- [WHAT YOU ARE ASKED TO DO] Transcribe all of the material exactly. Any picture in it should be left out.

- [DATASET RECORDS]

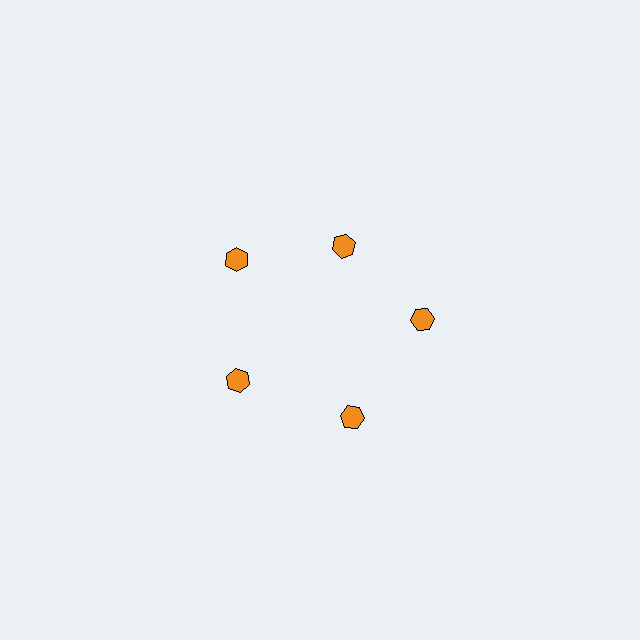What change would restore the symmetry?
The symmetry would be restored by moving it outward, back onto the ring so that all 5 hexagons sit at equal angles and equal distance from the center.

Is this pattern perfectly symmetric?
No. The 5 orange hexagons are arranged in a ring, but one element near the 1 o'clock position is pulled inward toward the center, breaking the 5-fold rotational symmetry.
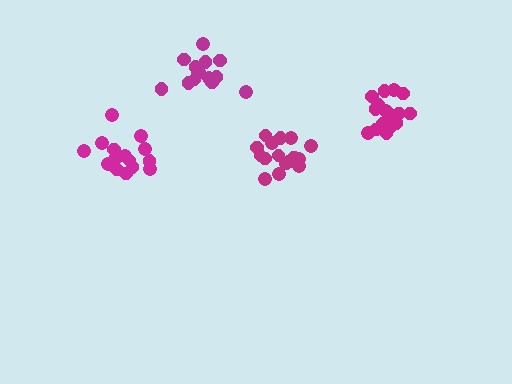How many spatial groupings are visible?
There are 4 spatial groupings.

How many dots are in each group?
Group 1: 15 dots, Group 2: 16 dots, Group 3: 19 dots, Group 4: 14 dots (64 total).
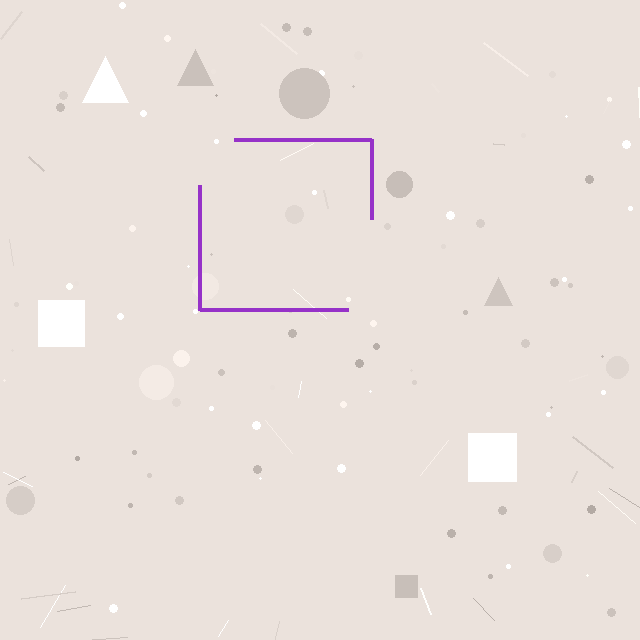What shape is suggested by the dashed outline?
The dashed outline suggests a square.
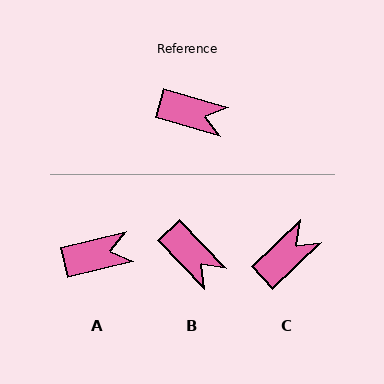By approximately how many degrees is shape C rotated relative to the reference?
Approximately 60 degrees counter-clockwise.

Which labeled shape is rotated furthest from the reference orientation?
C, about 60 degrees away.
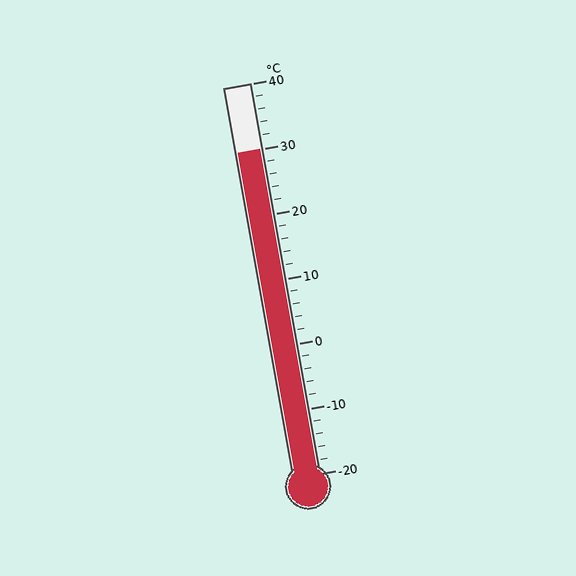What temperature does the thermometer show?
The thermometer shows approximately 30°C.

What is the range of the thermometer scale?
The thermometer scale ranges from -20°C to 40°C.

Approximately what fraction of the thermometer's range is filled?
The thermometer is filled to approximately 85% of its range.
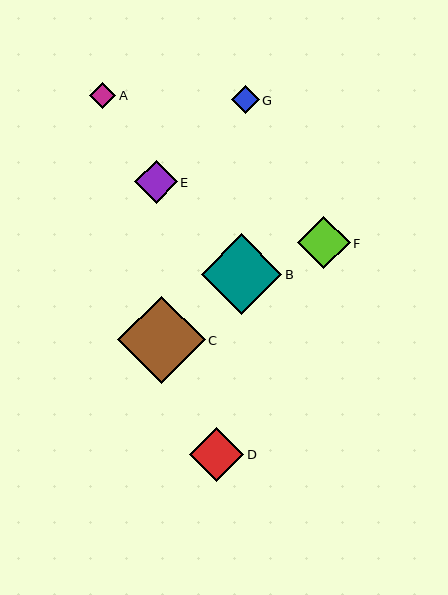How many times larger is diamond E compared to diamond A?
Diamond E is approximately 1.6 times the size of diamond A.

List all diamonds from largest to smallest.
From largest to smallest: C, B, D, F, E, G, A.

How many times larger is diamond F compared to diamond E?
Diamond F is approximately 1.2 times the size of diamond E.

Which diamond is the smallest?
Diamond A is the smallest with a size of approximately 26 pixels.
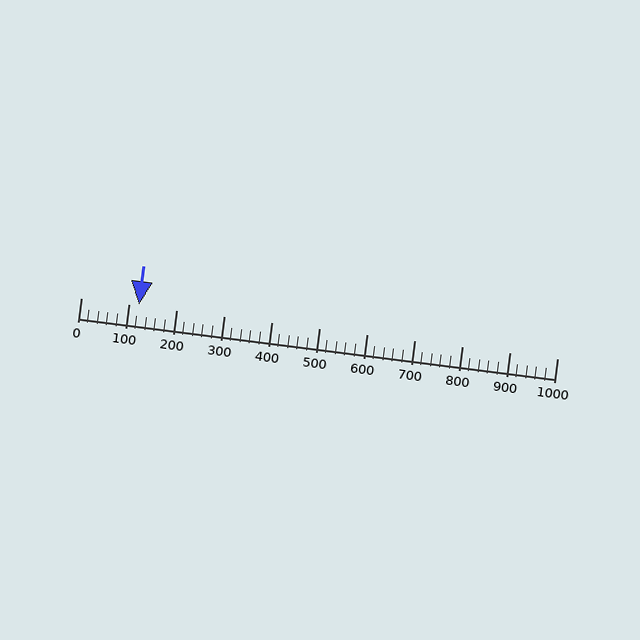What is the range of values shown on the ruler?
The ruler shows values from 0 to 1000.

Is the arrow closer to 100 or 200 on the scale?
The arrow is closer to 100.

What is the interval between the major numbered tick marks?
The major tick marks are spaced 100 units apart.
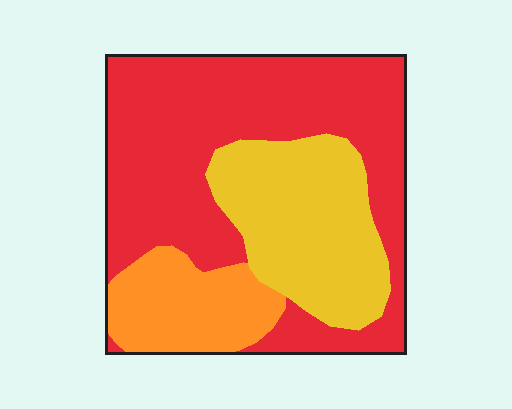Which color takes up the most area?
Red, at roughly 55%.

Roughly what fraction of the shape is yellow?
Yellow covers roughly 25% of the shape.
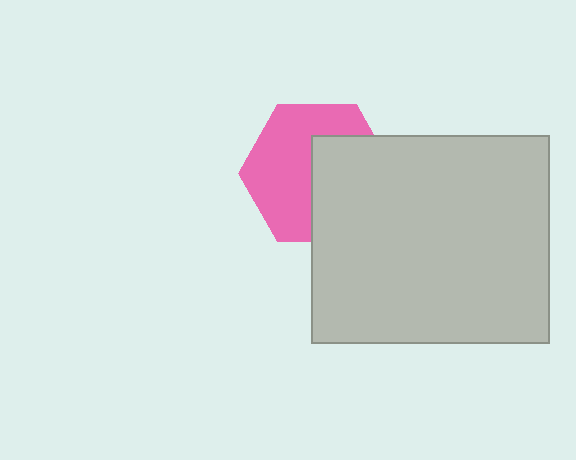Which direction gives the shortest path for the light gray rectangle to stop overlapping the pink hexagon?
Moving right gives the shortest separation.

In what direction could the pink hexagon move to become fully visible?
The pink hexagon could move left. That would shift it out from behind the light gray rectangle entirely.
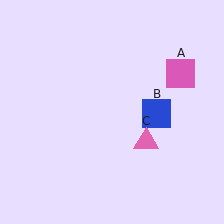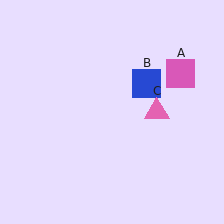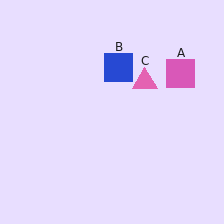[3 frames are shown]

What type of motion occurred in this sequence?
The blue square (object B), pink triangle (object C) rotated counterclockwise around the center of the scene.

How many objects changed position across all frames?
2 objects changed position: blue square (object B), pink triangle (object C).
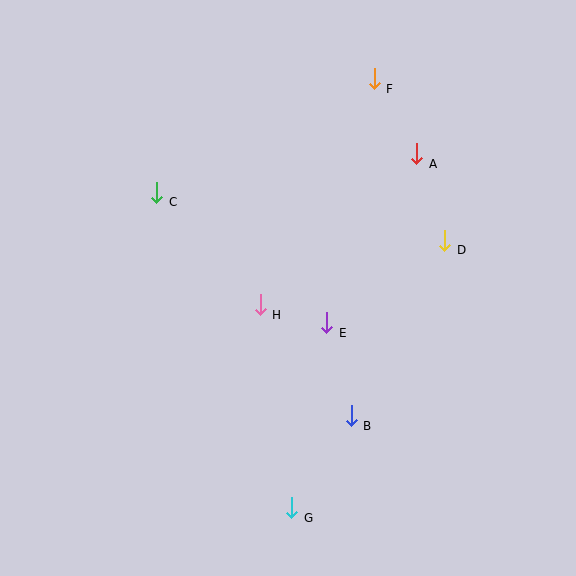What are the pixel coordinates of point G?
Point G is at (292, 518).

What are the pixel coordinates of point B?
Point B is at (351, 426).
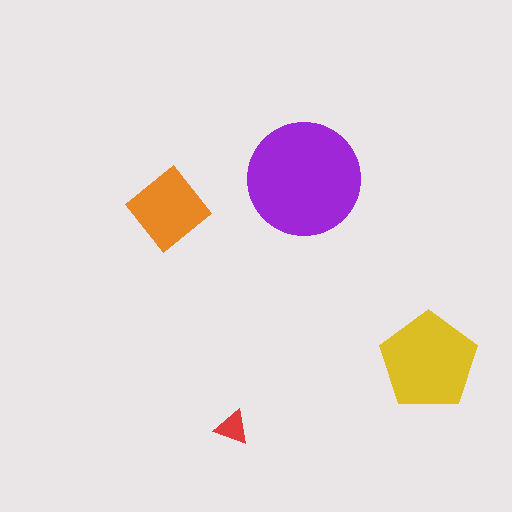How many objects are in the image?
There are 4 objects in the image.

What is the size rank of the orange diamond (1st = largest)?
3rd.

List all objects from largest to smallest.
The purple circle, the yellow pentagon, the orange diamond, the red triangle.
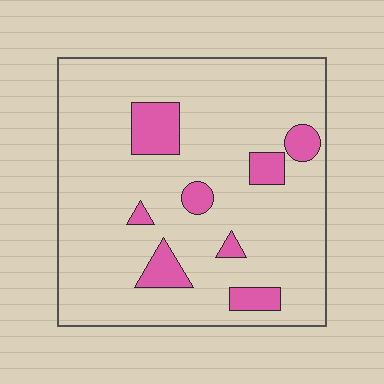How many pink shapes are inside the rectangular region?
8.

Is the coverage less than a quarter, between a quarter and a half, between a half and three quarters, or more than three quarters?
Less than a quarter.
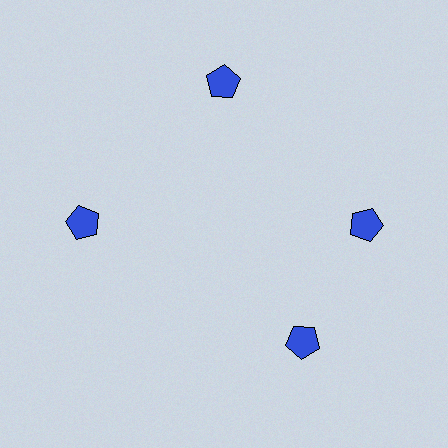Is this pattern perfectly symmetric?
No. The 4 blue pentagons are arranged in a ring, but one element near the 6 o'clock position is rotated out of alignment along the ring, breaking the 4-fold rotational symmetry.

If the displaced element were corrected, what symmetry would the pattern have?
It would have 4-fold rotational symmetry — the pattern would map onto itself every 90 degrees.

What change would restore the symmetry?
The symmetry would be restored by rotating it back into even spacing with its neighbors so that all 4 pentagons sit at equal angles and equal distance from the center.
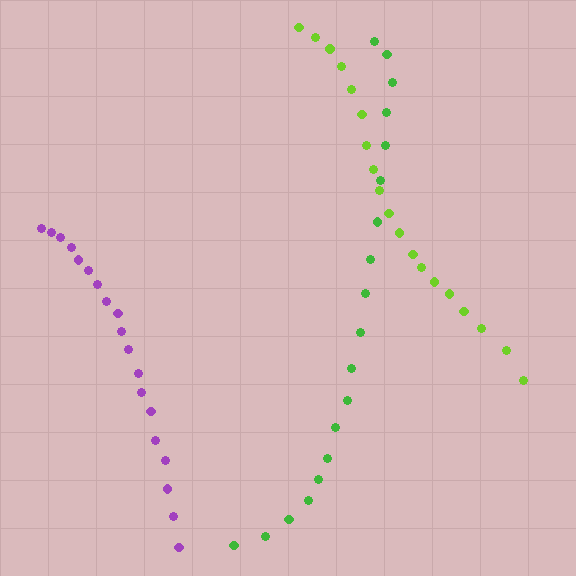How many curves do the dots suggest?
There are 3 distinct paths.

- [RESPONSE TO THE TASK]
What change would restore the symmetry?
The symmetry would be restored by moving it outward, back onto the ring so that all 5 hexagons sit at equal angles and equal distance from the center.

Is this pattern perfectly symmetric?
No. The 5 orange hexagons are arranged in a ring, but one element near the 1 o'clock position is pulled inward toward the center, breaking the 5-fold rotational symmetry.
How many spatial groupings are visible?
There are 4 spatial groupings.

How many dots are in each group?
Group 1: 15 dots, Group 2: 16 dots, Group 3: 19 dots, Group 4: 14 dots (64 total).
What shape is suggested by the dashed outline?
The dashed outline suggests a square.
By approximately how many degrees is shape C rotated relative to the reference?
Approximately 60 degrees counter-clockwise.

Which labeled shape is rotated furthest from the reference orientation?
C, about 60 degrees away.
What temperature does the thermometer show?
The thermometer shows approximately 30°C.

What is the range of the thermometer scale?
The thermometer scale ranges from -20°C to 40°C.

Approximately what fraction of the thermometer's range is filled?
The thermometer is filled to approximately 85% of its range.
How many times larger is diamond E compared to diamond A?
Diamond E is approximately 1.6 times the size of diamond A.

List all diamonds from largest to smallest.
From largest to smallest: C, B, D, F, E, G, A.

How many times larger is diamond F compared to diamond E?
Diamond F is approximately 1.2 times the size of diamond E.

Which diamond is the smallest?
Diamond A is the smallest with a size of approximately 26 pixels.
What is the range of values shown on the ruler?
The ruler shows values from 0 to 1000.

Is the arrow closer to 100 or 200 on the scale?
The arrow is closer to 100.

What is the interval between the major numbered tick marks?
The major tick marks are spaced 100 units apart.
Which color takes up the most area?
Red, at roughly 55%.

Roughly what fraction of the shape is yellow?
Yellow covers roughly 25% of the shape.
Which direction gives the shortest path for the light gray rectangle to stop overlapping the pink hexagon?
Moving right gives the shortest separation.

In what direction could the pink hexagon move to become fully visible?
The pink hexagon could move left. That would shift it out from behind the light gray rectangle entirely.
[3 frames are shown]

What type of motion occurred in this sequence?
The blue square (object B), pink triangle (object C) rotated counterclockwise around the center of the scene.

How many objects changed position across all frames?
2 objects changed position: blue square (object B), pink triangle (object C).
What are the pixel coordinates of point G?
Point G is at (292, 518).

What are the pixel coordinates of point B?
Point B is at (351, 426).
How many objects are in the image?
There are 4 objects in the image.

What is the size rank of the orange diamond (1st = largest)?
3rd.

List all objects from largest to smallest.
The purple circle, the yellow pentagon, the orange diamond, the red triangle.
How many pink shapes are inside the rectangular region?
8.

Is the coverage less than a quarter, between a quarter and a half, between a half and three quarters, or more than three quarters?
Less than a quarter.
Is this pattern perfectly symmetric?
No. The 4 blue pentagons are arranged in a ring, but one element near the 6 o'clock position is rotated out of alignment along the ring, breaking the 4-fold rotational symmetry.

If the displaced element were corrected, what symmetry would the pattern have?
It would have 4-fold rotational symmetry — the pattern would map onto itself every 90 degrees.

What change would restore the symmetry?
The symmetry would be restored by rotating it back into even spacing with its neighbors so that all 4 pentagons sit at equal angles and equal distance from the center.
How many curves do the dots suggest?
There are 3 distinct paths.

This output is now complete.